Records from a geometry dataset
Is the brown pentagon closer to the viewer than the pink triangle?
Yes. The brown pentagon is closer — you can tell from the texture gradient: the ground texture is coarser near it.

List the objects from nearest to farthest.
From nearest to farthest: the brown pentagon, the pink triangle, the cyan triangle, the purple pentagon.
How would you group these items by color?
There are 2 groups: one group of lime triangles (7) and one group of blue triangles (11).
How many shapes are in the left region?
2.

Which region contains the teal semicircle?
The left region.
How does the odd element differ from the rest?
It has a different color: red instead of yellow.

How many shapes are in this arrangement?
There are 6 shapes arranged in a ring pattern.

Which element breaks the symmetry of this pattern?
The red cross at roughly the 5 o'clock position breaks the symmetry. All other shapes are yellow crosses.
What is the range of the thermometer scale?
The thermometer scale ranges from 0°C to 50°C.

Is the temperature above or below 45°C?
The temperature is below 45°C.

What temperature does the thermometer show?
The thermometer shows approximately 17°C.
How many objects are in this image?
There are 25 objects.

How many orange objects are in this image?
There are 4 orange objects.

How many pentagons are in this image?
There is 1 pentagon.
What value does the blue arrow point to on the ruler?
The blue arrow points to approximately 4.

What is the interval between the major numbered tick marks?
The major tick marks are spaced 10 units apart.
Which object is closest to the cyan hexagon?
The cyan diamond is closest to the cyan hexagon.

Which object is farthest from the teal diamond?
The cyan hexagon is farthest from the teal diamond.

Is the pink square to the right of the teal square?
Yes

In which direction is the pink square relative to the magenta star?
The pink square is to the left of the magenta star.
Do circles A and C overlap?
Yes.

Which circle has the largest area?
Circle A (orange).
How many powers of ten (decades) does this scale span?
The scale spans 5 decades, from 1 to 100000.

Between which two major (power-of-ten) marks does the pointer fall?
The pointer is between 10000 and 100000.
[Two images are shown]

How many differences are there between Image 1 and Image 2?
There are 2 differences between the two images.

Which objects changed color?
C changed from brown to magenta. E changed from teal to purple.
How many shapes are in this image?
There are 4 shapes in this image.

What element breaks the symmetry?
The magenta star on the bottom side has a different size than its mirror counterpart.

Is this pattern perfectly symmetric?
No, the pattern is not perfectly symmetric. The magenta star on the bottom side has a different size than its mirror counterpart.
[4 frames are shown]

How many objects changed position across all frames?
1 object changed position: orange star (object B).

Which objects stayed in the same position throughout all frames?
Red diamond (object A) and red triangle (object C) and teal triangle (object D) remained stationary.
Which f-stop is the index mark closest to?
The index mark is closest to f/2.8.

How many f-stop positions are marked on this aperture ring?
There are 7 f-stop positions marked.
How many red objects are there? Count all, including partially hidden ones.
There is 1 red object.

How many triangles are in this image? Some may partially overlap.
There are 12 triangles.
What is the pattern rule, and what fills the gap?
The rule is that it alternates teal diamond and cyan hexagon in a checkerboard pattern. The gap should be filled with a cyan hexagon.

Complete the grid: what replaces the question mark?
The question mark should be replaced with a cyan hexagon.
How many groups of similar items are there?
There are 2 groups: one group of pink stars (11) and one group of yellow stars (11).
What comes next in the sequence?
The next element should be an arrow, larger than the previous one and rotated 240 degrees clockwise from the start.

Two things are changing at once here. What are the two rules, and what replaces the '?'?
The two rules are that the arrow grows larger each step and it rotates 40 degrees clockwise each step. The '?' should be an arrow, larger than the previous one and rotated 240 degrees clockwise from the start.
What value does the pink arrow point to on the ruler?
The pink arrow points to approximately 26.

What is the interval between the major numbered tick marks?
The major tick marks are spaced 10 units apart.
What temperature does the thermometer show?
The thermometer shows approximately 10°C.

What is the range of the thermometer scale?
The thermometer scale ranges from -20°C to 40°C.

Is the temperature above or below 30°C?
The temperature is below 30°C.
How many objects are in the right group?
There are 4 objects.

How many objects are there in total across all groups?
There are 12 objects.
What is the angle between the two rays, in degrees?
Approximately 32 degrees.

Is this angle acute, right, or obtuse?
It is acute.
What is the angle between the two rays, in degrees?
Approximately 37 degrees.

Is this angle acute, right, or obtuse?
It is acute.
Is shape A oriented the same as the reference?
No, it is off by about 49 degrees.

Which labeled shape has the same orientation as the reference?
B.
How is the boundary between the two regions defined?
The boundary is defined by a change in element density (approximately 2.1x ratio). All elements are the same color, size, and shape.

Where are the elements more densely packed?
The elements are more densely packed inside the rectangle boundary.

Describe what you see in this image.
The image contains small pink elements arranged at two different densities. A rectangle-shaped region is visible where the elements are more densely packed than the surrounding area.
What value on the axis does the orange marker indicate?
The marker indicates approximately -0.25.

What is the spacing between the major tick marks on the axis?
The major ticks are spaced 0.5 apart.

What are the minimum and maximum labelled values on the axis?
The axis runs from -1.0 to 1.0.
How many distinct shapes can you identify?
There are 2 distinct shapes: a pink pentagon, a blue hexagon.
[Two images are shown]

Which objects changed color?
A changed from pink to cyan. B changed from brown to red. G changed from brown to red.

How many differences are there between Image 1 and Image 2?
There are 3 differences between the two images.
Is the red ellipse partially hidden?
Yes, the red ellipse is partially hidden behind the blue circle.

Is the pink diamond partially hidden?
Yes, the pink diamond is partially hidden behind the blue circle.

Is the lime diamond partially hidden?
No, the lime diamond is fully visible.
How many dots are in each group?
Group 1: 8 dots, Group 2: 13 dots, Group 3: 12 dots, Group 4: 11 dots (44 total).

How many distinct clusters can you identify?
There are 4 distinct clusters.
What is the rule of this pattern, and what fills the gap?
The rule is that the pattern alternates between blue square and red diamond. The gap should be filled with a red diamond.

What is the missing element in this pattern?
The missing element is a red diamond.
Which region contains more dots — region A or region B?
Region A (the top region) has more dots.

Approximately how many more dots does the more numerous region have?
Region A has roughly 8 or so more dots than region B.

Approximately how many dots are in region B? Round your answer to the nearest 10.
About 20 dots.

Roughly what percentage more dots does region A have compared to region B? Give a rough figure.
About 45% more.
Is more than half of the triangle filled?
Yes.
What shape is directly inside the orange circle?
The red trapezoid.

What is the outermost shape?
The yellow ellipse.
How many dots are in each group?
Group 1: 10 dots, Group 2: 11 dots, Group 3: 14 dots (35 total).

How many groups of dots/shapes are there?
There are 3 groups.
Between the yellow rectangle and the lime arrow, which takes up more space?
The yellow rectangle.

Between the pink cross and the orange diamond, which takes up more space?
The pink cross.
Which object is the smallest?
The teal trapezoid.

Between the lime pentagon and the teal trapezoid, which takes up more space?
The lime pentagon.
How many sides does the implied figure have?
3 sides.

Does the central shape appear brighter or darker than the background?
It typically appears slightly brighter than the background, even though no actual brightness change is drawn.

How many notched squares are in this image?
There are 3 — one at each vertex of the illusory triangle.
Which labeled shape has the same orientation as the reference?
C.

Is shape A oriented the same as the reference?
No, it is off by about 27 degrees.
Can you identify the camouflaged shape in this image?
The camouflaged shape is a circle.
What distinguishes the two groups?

> [Your goal] The records above are to be copied in full, exactly as written.

> [Final result]
Is the brown pentagon closer to the viewer than the pink triangle?
Yes. The brown pentagon is closer — you can tell from the texture gradient: the ground texture is coarser near it.

List the objects from nearest to farthest.
From nearest to farthest: the brown pentagon, the pink triangle, the cyan triangle, the purple pentagon.
How would you group these items by color?
There are 2 groups: one group of lime triangles (7) and one group of blue triangles (11).
How many shapes are in the left region?
2.

Which region contains the teal semicircle?
The left region.
How does the odd element differ from the rest?
It has a different color: red instead of yellow.

How many shapes are in this arrangement?
There are 6 shapes arranged in a ring pattern.

Which element breaks the symmetry of this pattern?
The red cross at roughly the 5 o'clock position breaks the symmetry. All other shapes are yellow crosses.
What is the range of the thermometer scale?
The thermometer scale ranges from 0°C to 50°C.

Is the temperature above or below 45°C?
The temperature is below 45°C.

What temperature does the thermometer show?
The thermometer shows approximately 17°C.
How many objects are in this image?
There are 25 objects.

How many orange objects are in this image?
There are 4 orange objects.

How many pentagons are in this image?
There is 1 pentagon.
What value does the blue arrow point to on the ruler?
The blue arrow points to approximately 4.

What is the interval between the major numbered tick marks?
The major tick marks are spaced 10 units apart.
Which object is closest to the cyan hexagon?
The cyan diamond is closest to the cyan hexagon.

Which object is farthest from the teal diamond?
The cyan hexagon is farthest from the teal diamond.

Is the pink square to the right of the teal square?
Yes

In which direction is the pink square relative to the magenta star?
The pink square is to the left of the magenta star.
Do circles A and C overlap?
Yes.

Which circle has the largest area?
Circle A (orange).
How many powers of ten (decades) does this scale span?
The scale spans 5 decades, from 1 to 100000.

Between which two major (power-of-ten) marks does the pointer fall?
The pointer is between 10000 and 100000.
[Two images are shown]

How many differences are there between Image 1 and Image 2?
There are 2 differences between the two images.

Which objects changed color?
C changed from brown to magenta. E changed from teal to purple.
How many shapes are in this image?
There are 4 shapes in this image.

What element breaks the symmetry?
The magenta star on the bottom side has a different size than its mirror counterpart.

Is this pattern perfectly symmetric?
No, the pattern is not perfectly symmetric. The magenta star on the bottom side has a different size than its mirror counterpart.
[4 frames are shown]

How many objects changed position across all frames?
1 object changed position: orange star (object B).

Which objects stayed in the same position throughout all frames?
Red diamond (object A) and red triangle (object C) and teal triangle (object D) remained stationary.
Which f-stop is the index mark closest to?
The index mark is closest to f/2.8.

How many f-stop positions are marked on this aperture ring?
There are 7 f-stop positions marked.
How many red objects are there? Count all, including partially hidden ones.
There is 1 red object.

How many triangles are in this image? Some may partially overlap.
There are 12 triangles.
What is the pattern rule, and what fills the gap?
The rule is that it alternates teal diamond and cyan hexagon in a checkerboard pattern. The gap should be filled with a cyan hexagon.

Complete the grid: what replaces the question mark?
The question mark should be replaced with a cyan hexagon.
How many groups of similar items are there?
There are 2 groups: one group of pink stars (11) and one group of yellow stars (11).
What comes next in the sequence?
The next element should be an arrow, larger than the previous one and rotated 240 degrees clockwise from the start.

Two things are changing at once here. What are the two rules, and what replaces the '?'?
The two rules are that the arrow grows larger each step and it rotates 40 degrees clockwise each step. The '?' should be an arrow, larger than the previous one and rotated 240 degrees clockwise from the start.
What value does the pink arrow point to on the ruler?
The pink arrow points to approximately 26.

What is the interval between the major numbered tick marks?
The major tick marks are spaced 10 units apart.
What temperature does the thermometer show?
The thermometer shows approximately 10°C.

What is the range of the thermometer scale?
The thermometer scale ranges from -20°C to 40°C.

Is the temperature above or below 30°C?
The temperature is below 30°C.
How many objects are in the right group?
There are 4 objects.

How many objects are there in total across all groups?
There are 12 objects.
What is the angle between the two rays, in degrees?
Approximately 32 degrees.

Is this angle acute, right, or obtuse?
It is acute.
What is the angle between the two rays, in degrees?
Approximately 37 degrees.

Is this angle acute, right, or obtuse?
It is acute.
Is shape A oriented the same as the reference?
No, it is off by about 49 degrees.

Which labeled shape has the same orientation as the reference?
B.
How is the boundary between the two regions defined?
The boundary is defined by a change in element density (approximately 2.1x ratio). All elements are the same color, size, and shape.

Where are the elements more densely packed?
The elements are more densely packed inside the rectangle boundary.

Describe what you see in this image.
The image contains small pink elements arranged at two different densities. A rectangle-shaped region is visible where the elements are more densely packed than the surrounding area.
What value on the axis does the orange marker indicate?
The marker indicates approximately -0.25.

What is the spacing between the major tick marks on the axis?
The major ticks are spaced 0.5 apart.

What are the minimum and maximum labelled values on the axis?
The axis runs from -1.0 to 1.0.
How many distinct shapes can you identify?
There are 2 distinct shapes: a pink pentagon, a blue hexagon.
[Two images are shown]

Which objects changed color?
A changed from pink to cyan. B changed from brown to red. G changed from brown to red.

How many differences are there between Image 1 and Image 2?
There are 3 differences between the two images.
Is the red ellipse partially hidden?
Yes, the red ellipse is partially hidden behind the blue circle.

Is the pink diamond partially hidden?
Yes, the pink diamond is partially hidden behind the blue circle.

Is the lime diamond partially hidden?
No, the lime diamond is fully visible.
How many dots are in each group?
Group 1: 8 dots, Group 2: 13 dots, Group 3: 12 dots, Group 4: 11 dots (44 total).

How many distinct clusters can you identify?
There are 4 distinct clusters.
What is the rule of this pattern, and what fills the gap?
The rule is that the pattern alternates between blue square and red diamond. The gap should be filled with a red diamond.

What is the missing element in this pattern?
The missing element is a red diamond.
Which region contains more dots — region A or region B?
Region A (the top region) has more dots.

Approximately how many more dots does the more numerous region have?
Region A has roughly 8 or so more dots than region B.

Approximately how many dots are in region B? Round your answer to the nearest 10.
About 20 dots.

Roughly what percentage more dots does region A have compared to region B? Give a rough figure.
About 45% more.
Is more than half of the triangle filled?
Yes.
What shape is directly inside the orange circle?
The red trapezoid.

What is the outermost shape?
The yellow ellipse.
How many dots are in each group?
Group 1: 10 dots, Group 2: 11 dots, Group 3: 14 dots (35 total).

How many groups of dots/shapes are there?
There are 3 groups.
Between the yellow rectangle and the lime arrow, which takes up more space?
The yellow rectangle.

Between the pink cross and the orange diamond, which takes up more space?
The pink cross.
Which object is the smallest?
The teal trapezoid.

Between the lime pentagon and the teal trapezoid, which takes up more space?
The lime pentagon.
How many sides does the implied figure have?
3 sides.

Does the central shape appear brighter or darker than the background?
It typically appears slightly brighter than the background, even though no actual brightness change is drawn.

How many notched squares are in this image?
There are 3 — one at each vertex of the illusory triangle.
Which labeled shape has the same orientation as the reference?
C.

Is shape A oriented the same as the reference?
No, it is off by about 27 degrees.
Can you identify the camouflaged shape in this image?
The camouflaged shape is a circle.
What distinguishes the two groups?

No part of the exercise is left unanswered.